Aim
Write out again, word for word, the lines below from the line that holds "Is the purple" through the line that holds "[3 frames are shown]", omitting pictures.

- - - -

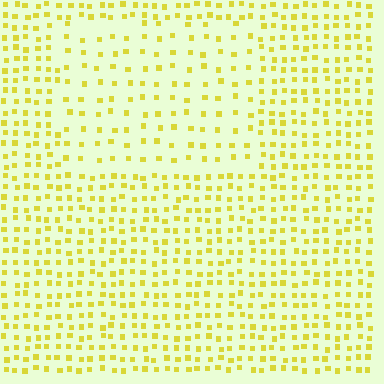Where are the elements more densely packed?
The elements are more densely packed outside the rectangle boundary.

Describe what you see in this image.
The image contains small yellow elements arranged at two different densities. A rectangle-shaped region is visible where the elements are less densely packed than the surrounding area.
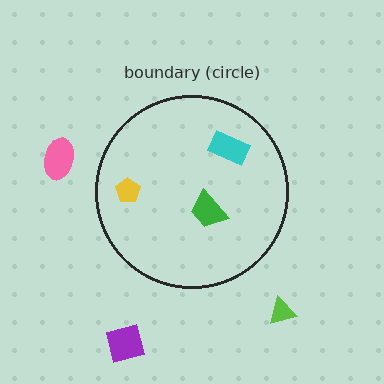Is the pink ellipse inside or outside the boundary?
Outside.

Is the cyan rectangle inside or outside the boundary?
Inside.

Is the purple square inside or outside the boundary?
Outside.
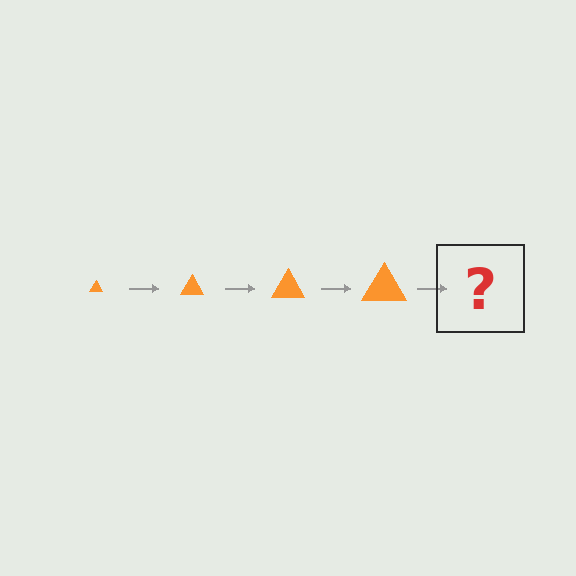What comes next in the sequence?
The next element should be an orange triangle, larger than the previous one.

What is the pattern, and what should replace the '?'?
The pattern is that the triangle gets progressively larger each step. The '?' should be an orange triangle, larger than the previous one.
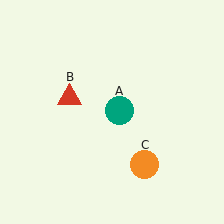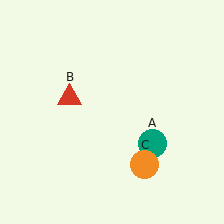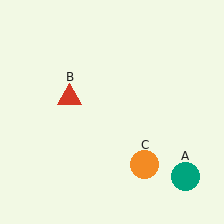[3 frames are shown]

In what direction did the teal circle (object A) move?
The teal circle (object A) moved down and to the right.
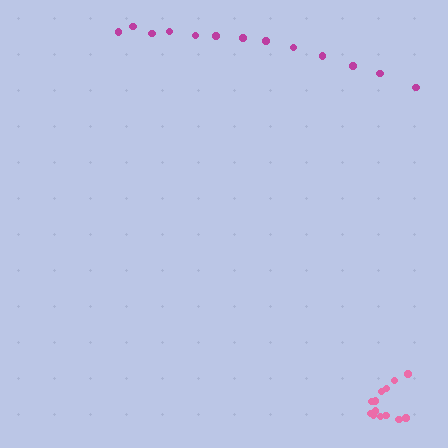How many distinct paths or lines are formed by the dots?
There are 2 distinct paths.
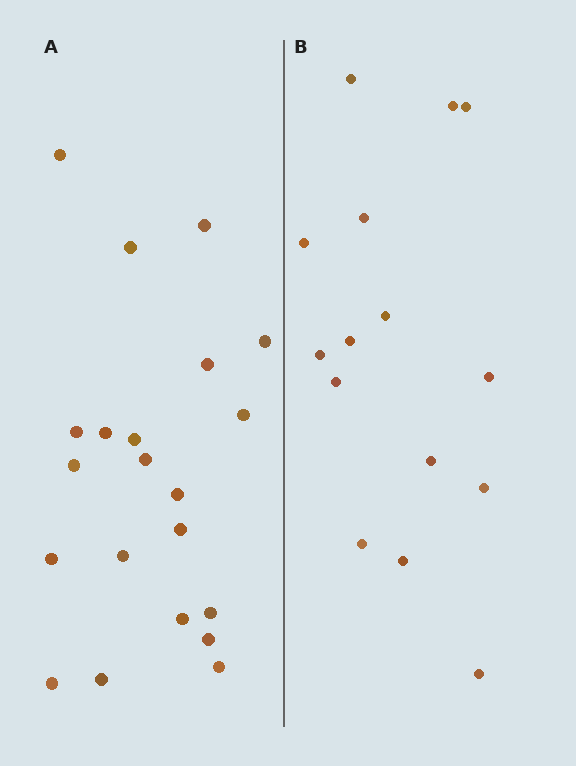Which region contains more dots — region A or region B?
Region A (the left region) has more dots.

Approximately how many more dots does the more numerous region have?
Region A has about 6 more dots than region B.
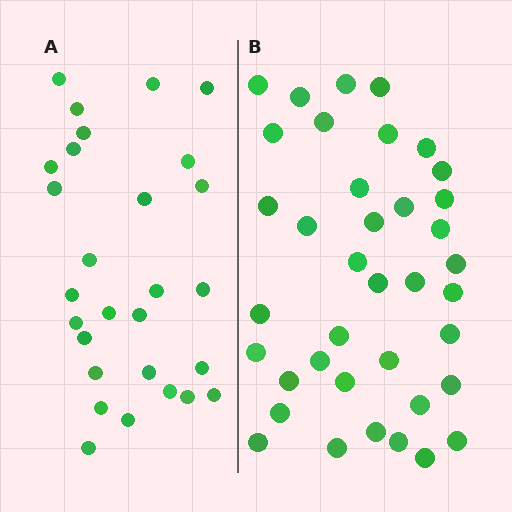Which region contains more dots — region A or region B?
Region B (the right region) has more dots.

- - - -

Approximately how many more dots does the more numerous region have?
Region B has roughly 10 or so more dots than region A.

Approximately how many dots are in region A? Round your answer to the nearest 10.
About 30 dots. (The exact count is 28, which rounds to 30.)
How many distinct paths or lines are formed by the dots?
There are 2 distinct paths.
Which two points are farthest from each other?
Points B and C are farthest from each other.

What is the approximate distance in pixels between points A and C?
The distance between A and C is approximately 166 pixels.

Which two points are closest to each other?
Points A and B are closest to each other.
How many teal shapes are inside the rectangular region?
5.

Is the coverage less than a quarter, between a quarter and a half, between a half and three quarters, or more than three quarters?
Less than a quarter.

- - - -

Output of the task
Is the purple square inside or outside the boundary?
Outside.
What comes next in the sequence?
The next element should be an orange triangle, larger than the previous one.

What is the pattern, and what should replace the '?'?
The pattern is that the triangle gets progressively larger each step. The '?' should be an orange triangle, larger than the previous one.
[3 frames are shown]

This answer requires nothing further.